▸ What to work on: Give the data below again exactly as it stands. Omit the pictures.

— Begin —

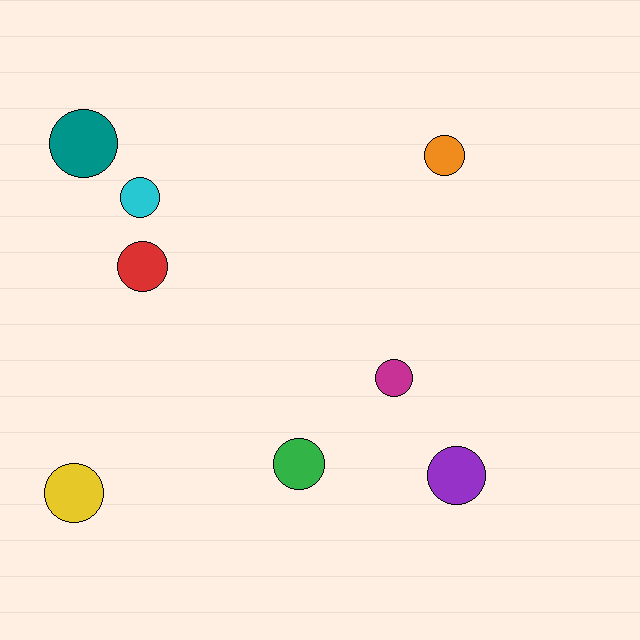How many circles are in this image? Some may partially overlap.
There are 8 circles.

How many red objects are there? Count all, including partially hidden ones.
There is 1 red object.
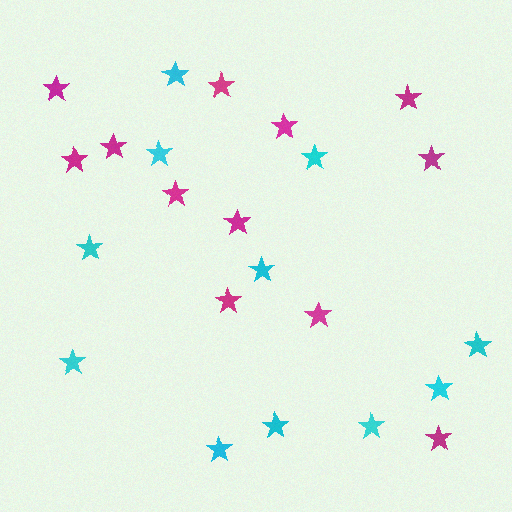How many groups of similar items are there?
There are 2 groups: one group of cyan stars (11) and one group of magenta stars (12).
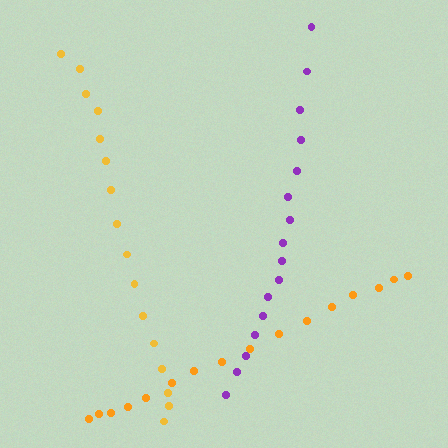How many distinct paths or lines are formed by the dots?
There are 3 distinct paths.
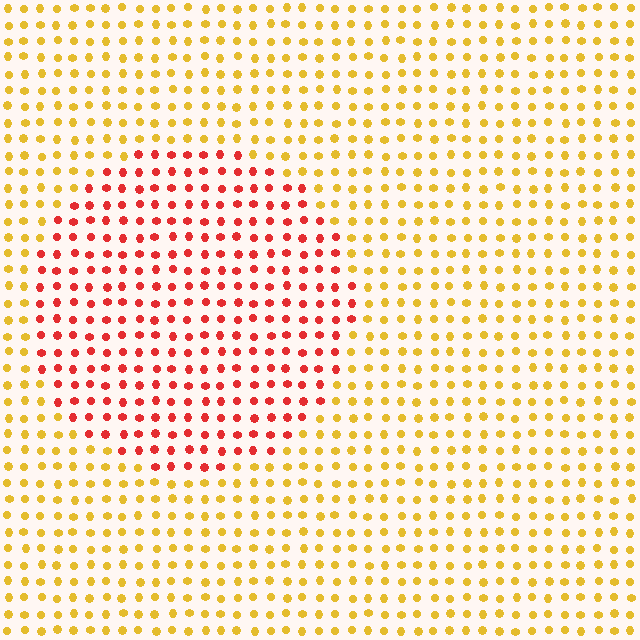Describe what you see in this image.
The image is filled with small yellow elements in a uniform arrangement. A circle-shaped region is visible where the elements are tinted to a slightly different hue, forming a subtle color boundary.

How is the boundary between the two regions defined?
The boundary is defined purely by a slight shift in hue (about 48 degrees). Spacing, size, and orientation are identical on both sides.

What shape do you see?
I see a circle.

— End —

▸ Worked solution:
How many circles are in this image? Some may partially overlap.
There are 8 circles.

How many red objects are there? Count all, including partially hidden ones.
There is 1 red object.
How many groups of similar items are there?
There are 2 groups: one group of cyan stars (11) and one group of magenta stars (12).
How many distinct paths or lines are formed by the dots?
There are 3 distinct paths.
Describe what you see in this image.
The image is filled with small yellow elements in a uniform arrangement. A circle-shaped region is visible where the elements are tinted to a slightly different hue, forming a subtle color boundary.

How is the boundary between the two regions defined?
The boundary is defined purely by a slight shift in hue (about 48 degrees). Spacing, size, and orientation are identical on both sides.

What shape do you see?
I see a circle.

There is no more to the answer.